━━━━━ Input rows

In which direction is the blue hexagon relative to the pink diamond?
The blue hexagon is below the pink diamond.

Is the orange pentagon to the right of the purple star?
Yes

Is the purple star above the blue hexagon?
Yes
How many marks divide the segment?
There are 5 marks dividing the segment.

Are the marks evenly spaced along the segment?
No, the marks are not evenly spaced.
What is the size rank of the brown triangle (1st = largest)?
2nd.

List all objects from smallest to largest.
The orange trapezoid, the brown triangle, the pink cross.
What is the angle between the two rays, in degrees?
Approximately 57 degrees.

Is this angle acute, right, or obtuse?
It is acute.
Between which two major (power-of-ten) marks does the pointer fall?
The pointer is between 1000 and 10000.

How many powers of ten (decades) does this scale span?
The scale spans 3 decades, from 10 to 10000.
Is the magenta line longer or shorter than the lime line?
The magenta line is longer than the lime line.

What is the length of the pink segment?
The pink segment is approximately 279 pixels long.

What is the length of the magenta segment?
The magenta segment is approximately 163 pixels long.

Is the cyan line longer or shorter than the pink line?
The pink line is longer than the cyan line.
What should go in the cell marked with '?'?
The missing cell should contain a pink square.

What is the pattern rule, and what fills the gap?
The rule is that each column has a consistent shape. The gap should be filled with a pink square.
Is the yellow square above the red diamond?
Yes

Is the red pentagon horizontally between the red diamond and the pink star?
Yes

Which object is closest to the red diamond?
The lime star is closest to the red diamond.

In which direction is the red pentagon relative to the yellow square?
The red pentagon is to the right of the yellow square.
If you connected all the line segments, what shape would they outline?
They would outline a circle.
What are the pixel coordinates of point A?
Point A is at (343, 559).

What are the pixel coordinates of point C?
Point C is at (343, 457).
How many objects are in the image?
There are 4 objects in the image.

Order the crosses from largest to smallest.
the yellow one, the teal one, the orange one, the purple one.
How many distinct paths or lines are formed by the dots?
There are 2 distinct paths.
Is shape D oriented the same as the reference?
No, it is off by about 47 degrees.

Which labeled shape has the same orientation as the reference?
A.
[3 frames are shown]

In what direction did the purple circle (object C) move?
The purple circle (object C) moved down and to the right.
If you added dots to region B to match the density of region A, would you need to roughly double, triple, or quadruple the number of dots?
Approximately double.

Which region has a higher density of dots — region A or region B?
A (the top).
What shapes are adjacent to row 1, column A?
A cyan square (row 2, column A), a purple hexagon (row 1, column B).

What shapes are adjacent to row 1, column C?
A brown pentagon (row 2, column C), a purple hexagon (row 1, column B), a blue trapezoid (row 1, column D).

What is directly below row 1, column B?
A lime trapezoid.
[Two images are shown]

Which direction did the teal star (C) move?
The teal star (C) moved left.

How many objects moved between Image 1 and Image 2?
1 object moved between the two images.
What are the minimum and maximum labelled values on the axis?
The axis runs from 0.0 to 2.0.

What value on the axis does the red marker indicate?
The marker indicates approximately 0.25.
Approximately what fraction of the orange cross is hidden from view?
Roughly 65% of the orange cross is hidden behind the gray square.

━━━━━━━━━━

**Short exercise**: Reproduce all of the material above word for word.

**Solved problem**:
In which direction is the blue hexagon relative to the pink diamond?
The blue hexagon is below the pink diamond.

Is the orange pentagon to the right of the purple star?
Yes

Is the purple star above the blue hexagon?
Yes
How many marks divide the segment?
There are 5 marks dividing the segment.

Are the marks evenly spaced along the segment?
No, the marks are not evenly spaced.
What is the size rank of the brown triangle (1st = largest)?
2nd.

List all objects from smallest to largest.
The orange trapezoid, the brown triangle, the pink cross.
What is the angle between the two rays, in degrees?
Approximately 57 degrees.

Is this angle acute, right, or obtuse?
It is acute.
Between which two major (power-of-ten) marks does the pointer fall?
The pointer is between 1000 and 10000.

How many powers of ten (decades) does this scale span?
The scale spans 3 decades, from 10 to 10000.
Is the magenta line longer or shorter than the lime line?
The magenta line is longer than the lime line.

What is the length of the pink segment?
The pink segment is approximately 279 pixels long.

What is the length of the magenta segment?
The magenta segment is approximately 163 pixels long.

Is the cyan line longer or shorter than the pink line?
The pink line is longer than the cyan line.
What should go in the cell marked with '?'?
The missing cell should contain a pink square.

What is the pattern rule, and what fills the gap?
The rule is that each column has a consistent shape. The gap should be filled with a pink square.
Is the yellow square above the red diamond?
Yes

Is the red pentagon horizontally between the red diamond and the pink star?
Yes

Which object is closest to the red diamond?
The lime star is closest to the red diamond.

In which direction is the red pentagon relative to the yellow square?
The red pentagon is to the right of the yellow square.
If you connected all the line segments, what shape would they outline?
They would outline a circle.
What are the pixel coordinates of point A?
Point A is at (343, 559).

What are the pixel coordinates of point C?
Point C is at (343, 457).
How many objects are in the image?
There are 4 objects in the image.

Order the crosses from largest to smallest.
the yellow one, the teal one, the orange one, the purple one.
How many distinct paths or lines are formed by the dots?
There are 2 distinct paths.
Is shape D oriented the same as the reference?
No, it is off by about 47 degrees.

Which labeled shape has the same orientation as the reference?
A.
[3 frames are shown]

In what direction did the purple circle (object C) move?
The purple circle (object C) moved down and to the right.
If you added dots to region B to match the density of region A, would you need to roughly double, triple, or quadruple the number of dots?
Approximately double.

Which region has a higher density of dots — region A or region B?
A (the top).
What shapes are adjacent to row 1, column A?
A cyan square (row 2, column A), a purple hexagon (row 1, column B).

What shapes are adjacent to row 1, column C?
A brown pentagon (row 2, column C), a purple hexagon (row 1, column B), a blue trapezoid (row 1, column D).

What is directly below row 1, column B?
A lime trapezoid.
[Two images are shown]

Which direction did the teal star (C) move?
The teal star (C) moved left.

How many objects moved between Image 1 and Image 2?
1 object moved between the two images.
What are the minimum and maximum labelled values on the axis?
The axis runs from 0.0 to 2.0.

What value on the axis does the red marker indicate?
The marker indicates approximately 0.25.
Approximately what fraction of the orange cross is hidden from view?
Roughly 65% of the orange cross is hidden behind the gray square.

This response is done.